**TASK BRIEF:** Every line from the one with "Is the temperature above or below 30°C?" through the final line must be written out exactly, and no other line; omit the pictures.

**EXERCISE MATERIALS:**
-----

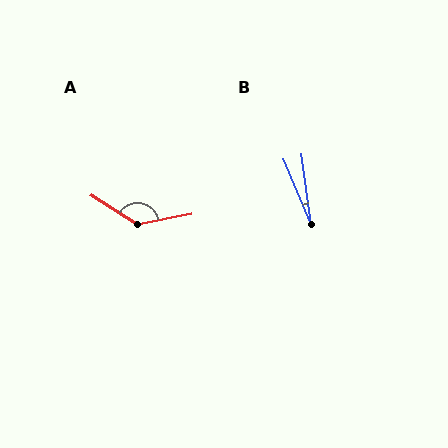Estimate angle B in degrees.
Approximately 15 degrees.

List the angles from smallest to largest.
B (15°), A (136°).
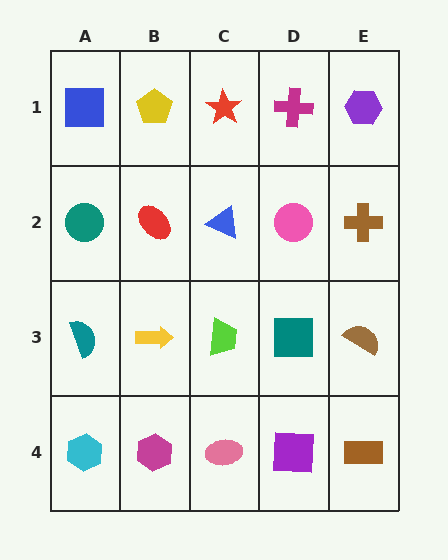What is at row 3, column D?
A teal square.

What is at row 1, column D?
A magenta cross.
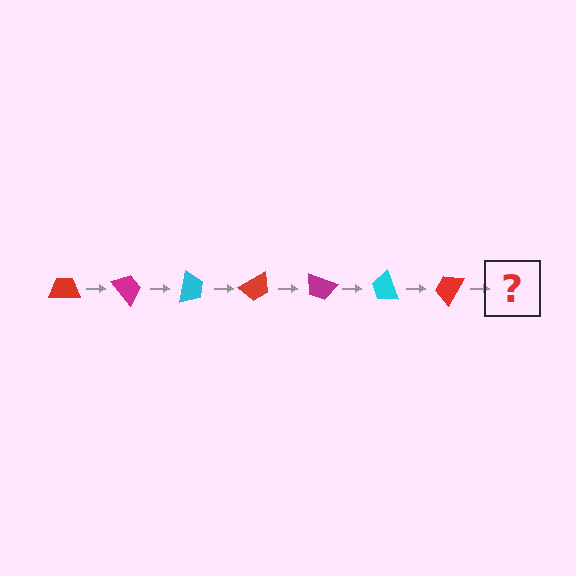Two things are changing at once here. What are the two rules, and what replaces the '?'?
The two rules are that it rotates 50 degrees clockwise each step and the color cycles through red, magenta, and cyan. The '?' should be a magenta trapezoid, rotated 350 degrees clockwise from the start.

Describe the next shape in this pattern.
It should be a magenta trapezoid, rotated 350 degrees clockwise from the start.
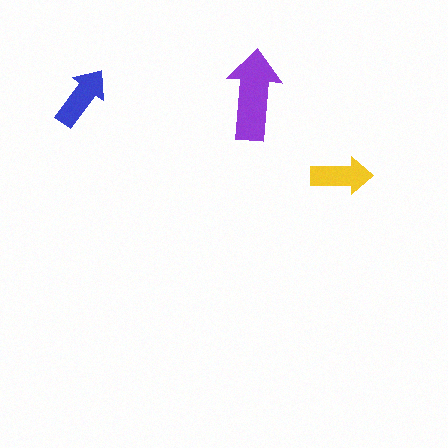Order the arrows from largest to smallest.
the purple one, the blue one, the yellow one.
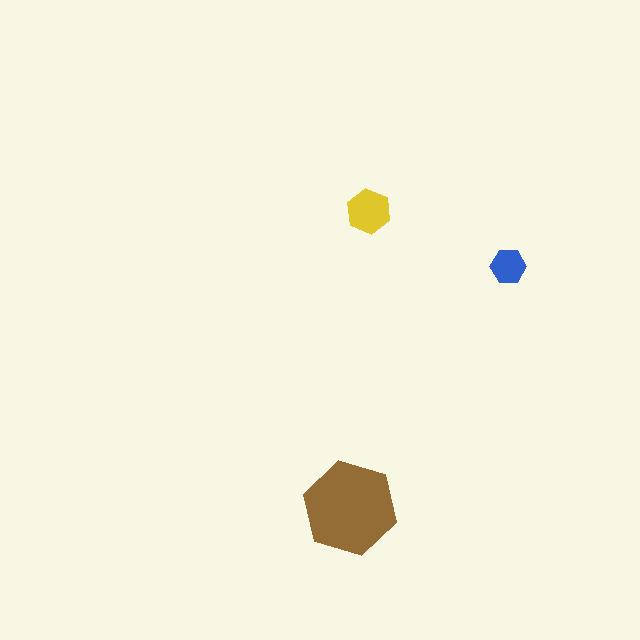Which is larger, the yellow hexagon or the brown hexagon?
The brown one.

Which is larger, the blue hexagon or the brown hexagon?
The brown one.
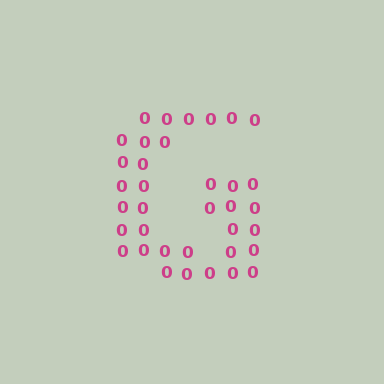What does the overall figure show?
The overall figure shows the letter G.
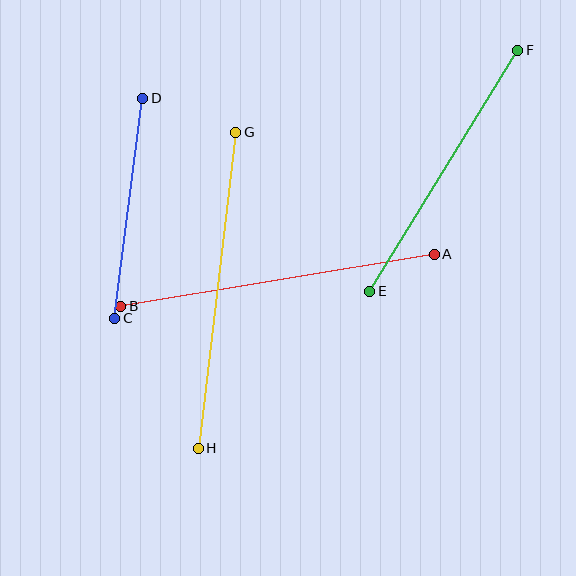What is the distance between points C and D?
The distance is approximately 221 pixels.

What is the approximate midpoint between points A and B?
The midpoint is at approximately (277, 280) pixels.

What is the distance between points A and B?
The distance is approximately 318 pixels.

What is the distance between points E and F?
The distance is approximately 283 pixels.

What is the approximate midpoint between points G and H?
The midpoint is at approximately (217, 290) pixels.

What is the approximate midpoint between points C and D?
The midpoint is at approximately (129, 208) pixels.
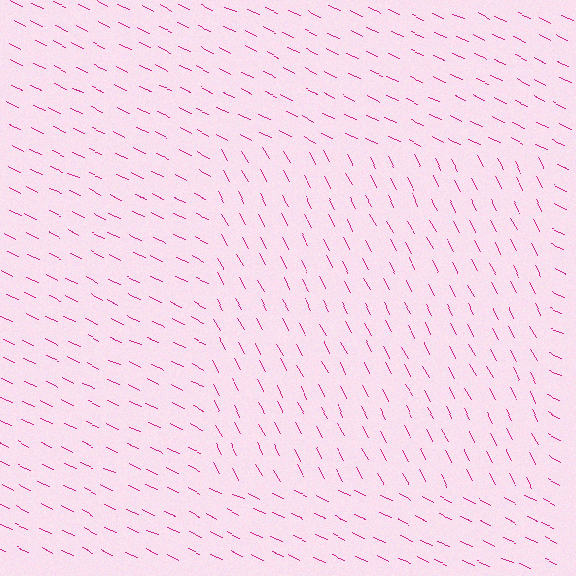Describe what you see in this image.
The image is filled with small magenta line segments. A rectangle region in the image has lines oriented differently from the surrounding lines, creating a visible texture boundary.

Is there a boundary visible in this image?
Yes, there is a texture boundary formed by a change in line orientation.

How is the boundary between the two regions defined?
The boundary is defined purely by a change in line orientation (approximately 37 degrees difference). All lines are the same color and thickness.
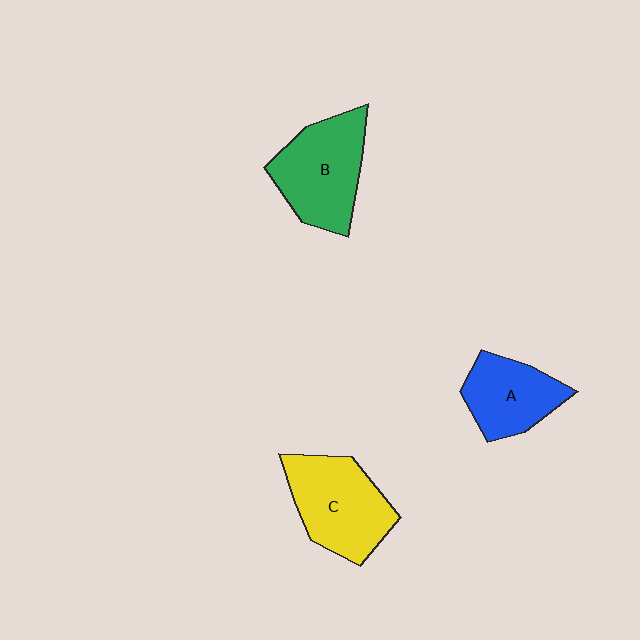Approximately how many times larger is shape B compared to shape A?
Approximately 1.3 times.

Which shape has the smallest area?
Shape A (blue).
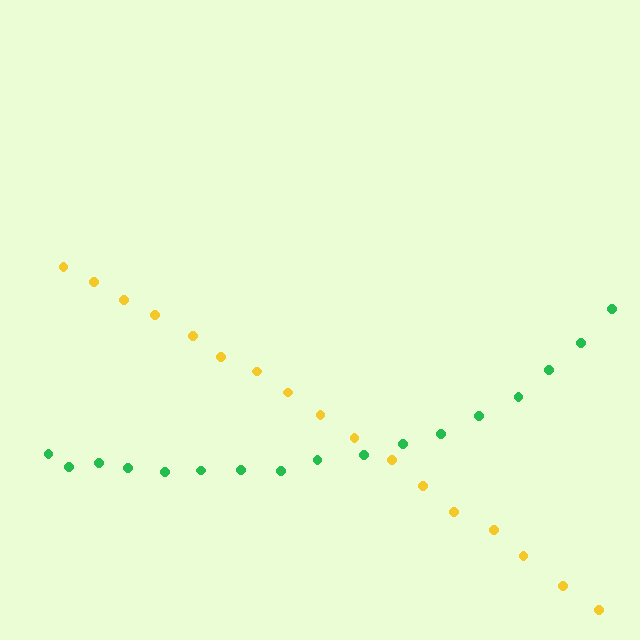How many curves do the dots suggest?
There are 2 distinct paths.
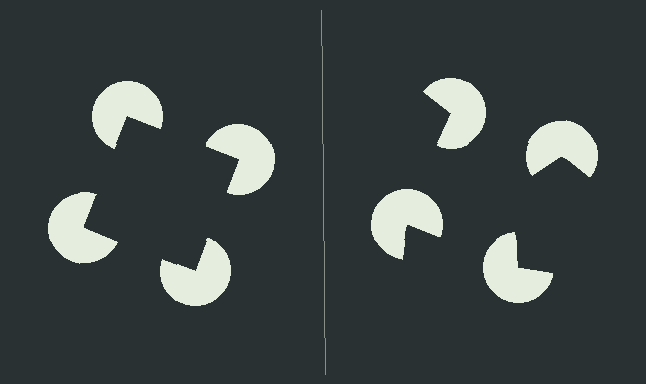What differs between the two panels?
The pac-man discs are positioned identically on both sides; only the wedge orientations differ. On the left they align to a square; on the right they are misaligned.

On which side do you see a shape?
An illusory square appears on the left side. On the right side the wedge cuts are rotated, so no coherent shape forms.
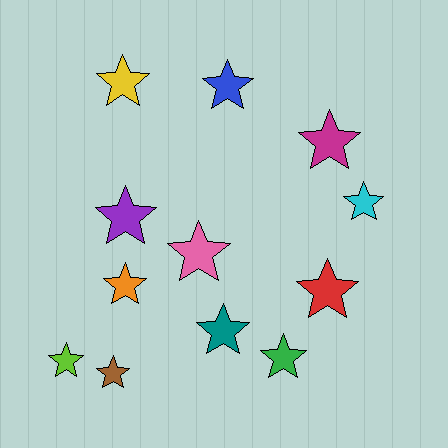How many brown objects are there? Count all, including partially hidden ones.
There is 1 brown object.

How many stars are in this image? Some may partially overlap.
There are 12 stars.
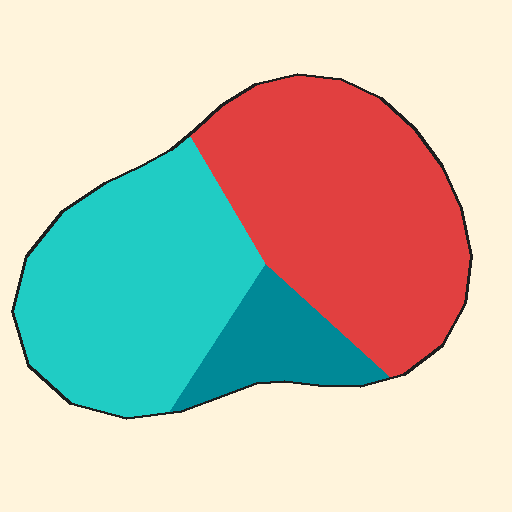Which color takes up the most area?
Red, at roughly 45%.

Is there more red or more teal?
Red.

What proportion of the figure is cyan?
Cyan takes up about two fifths (2/5) of the figure.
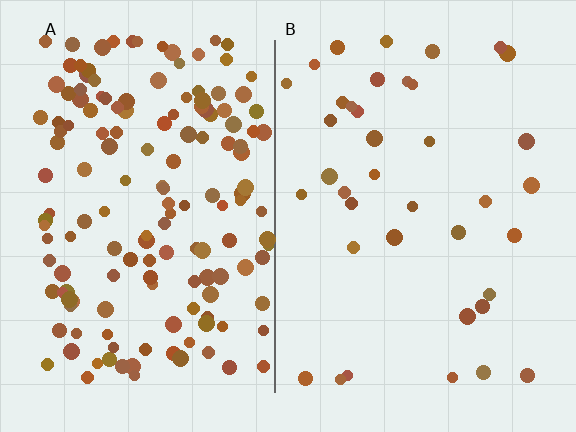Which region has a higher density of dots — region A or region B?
A (the left).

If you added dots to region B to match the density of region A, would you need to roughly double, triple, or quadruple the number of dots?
Approximately quadruple.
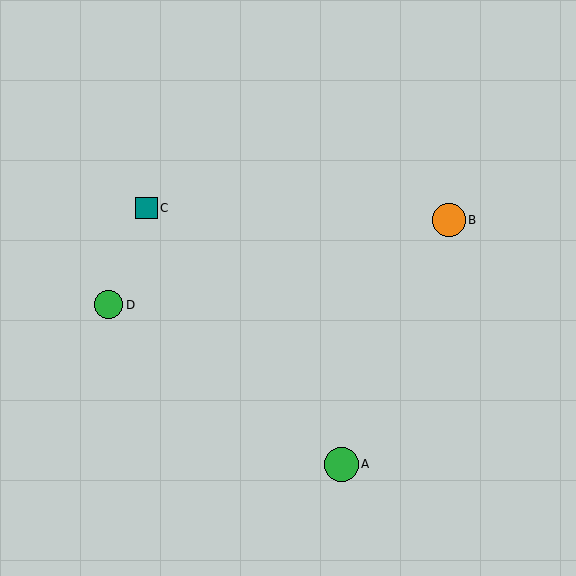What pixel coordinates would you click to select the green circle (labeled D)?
Click at (108, 305) to select the green circle D.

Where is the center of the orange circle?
The center of the orange circle is at (449, 220).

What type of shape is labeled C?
Shape C is a teal square.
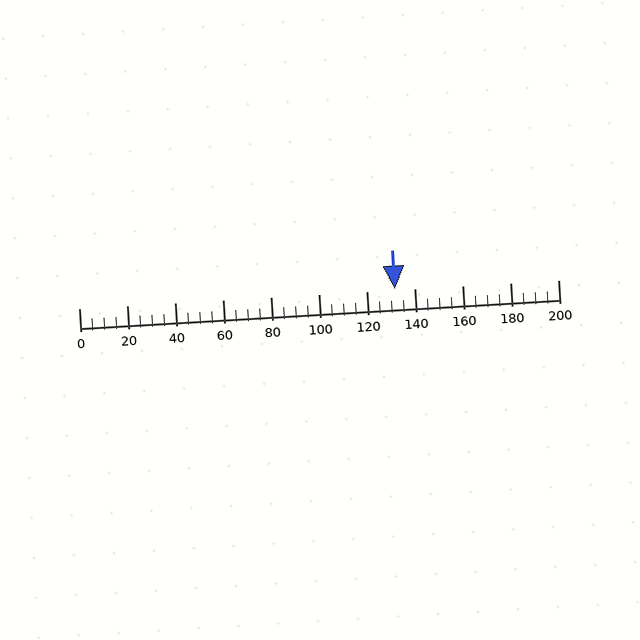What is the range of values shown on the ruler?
The ruler shows values from 0 to 200.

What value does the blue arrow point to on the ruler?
The blue arrow points to approximately 132.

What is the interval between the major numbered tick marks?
The major tick marks are spaced 20 units apart.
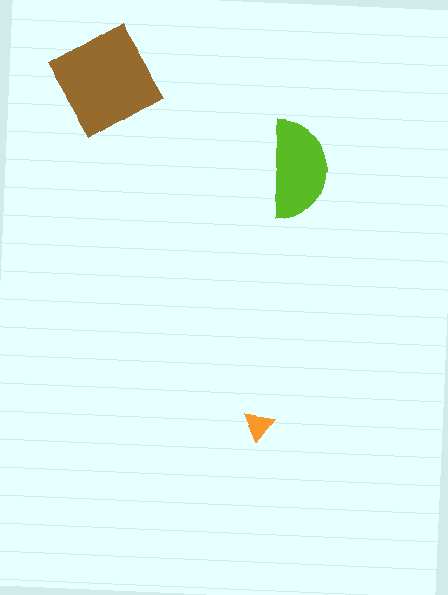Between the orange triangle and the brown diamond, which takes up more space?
The brown diamond.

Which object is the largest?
The brown diamond.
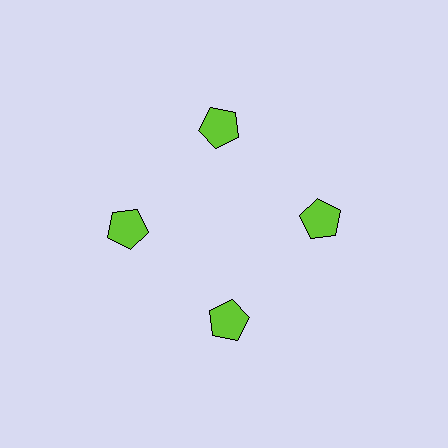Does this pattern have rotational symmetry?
Yes, this pattern has 4-fold rotational symmetry. It looks the same after rotating 90 degrees around the center.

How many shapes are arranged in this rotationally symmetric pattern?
There are 4 shapes, arranged in 4 groups of 1.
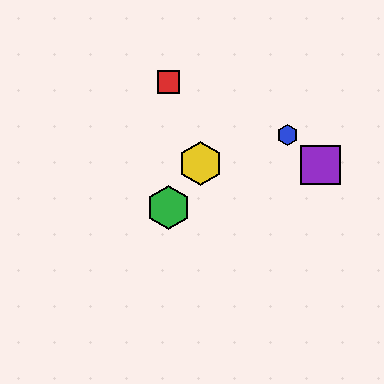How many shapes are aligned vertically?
2 shapes (the red square, the green hexagon) are aligned vertically.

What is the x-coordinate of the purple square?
The purple square is at x≈321.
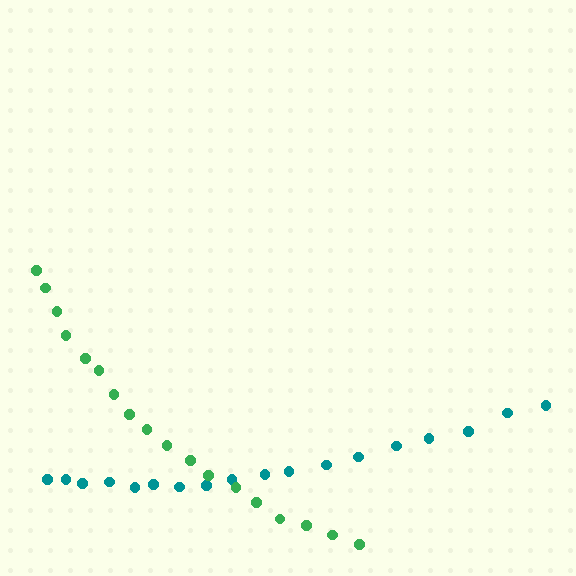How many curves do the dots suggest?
There are 2 distinct paths.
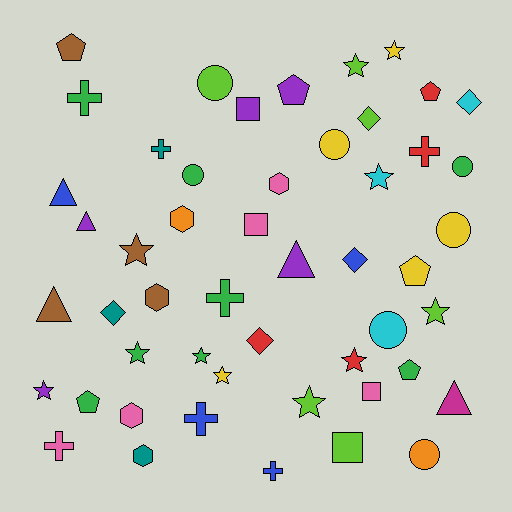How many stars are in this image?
There are 11 stars.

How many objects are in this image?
There are 50 objects.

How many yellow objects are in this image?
There are 5 yellow objects.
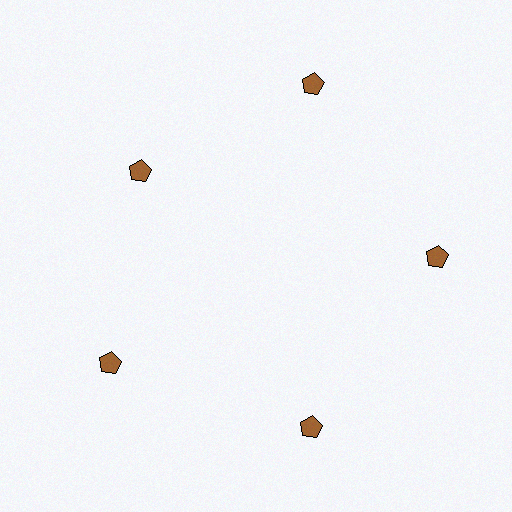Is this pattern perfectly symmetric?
No. The 5 brown pentagons are arranged in a ring, but one element near the 10 o'clock position is pulled inward toward the center, breaking the 5-fold rotational symmetry.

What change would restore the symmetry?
The symmetry would be restored by moving it outward, back onto the ring so that all 5 pentagons sit at equal angles and equal distance from the center.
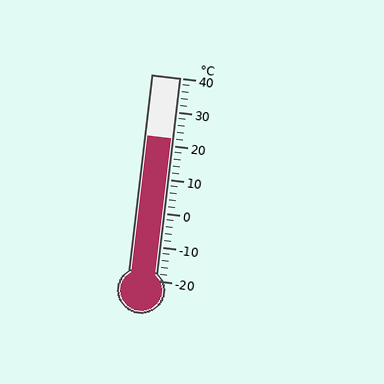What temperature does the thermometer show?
The thermometer shows approximately 22°C.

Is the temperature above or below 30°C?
The temperature is below 30°C.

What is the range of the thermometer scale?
The thermometer scale ranges from -20°C to 40°C.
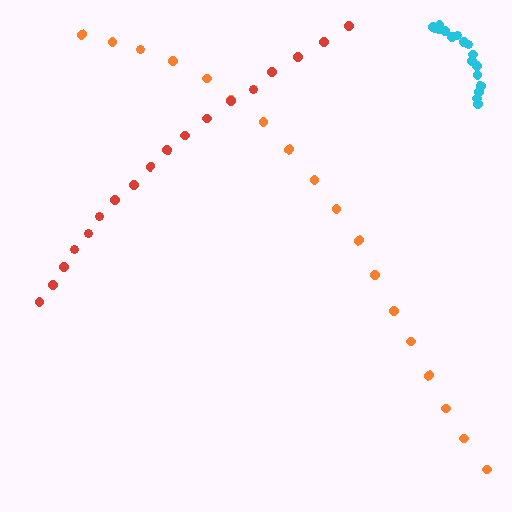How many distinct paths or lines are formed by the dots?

-----

**COMPLETED TASK:**
Is the temperature above or below 30°C?
The temperature is below 30°C.

What is the range of the thermometer scale?
The thermometer scale ranges from -20°C to 40°C.
How many distinct paths or lines are formed by the dots?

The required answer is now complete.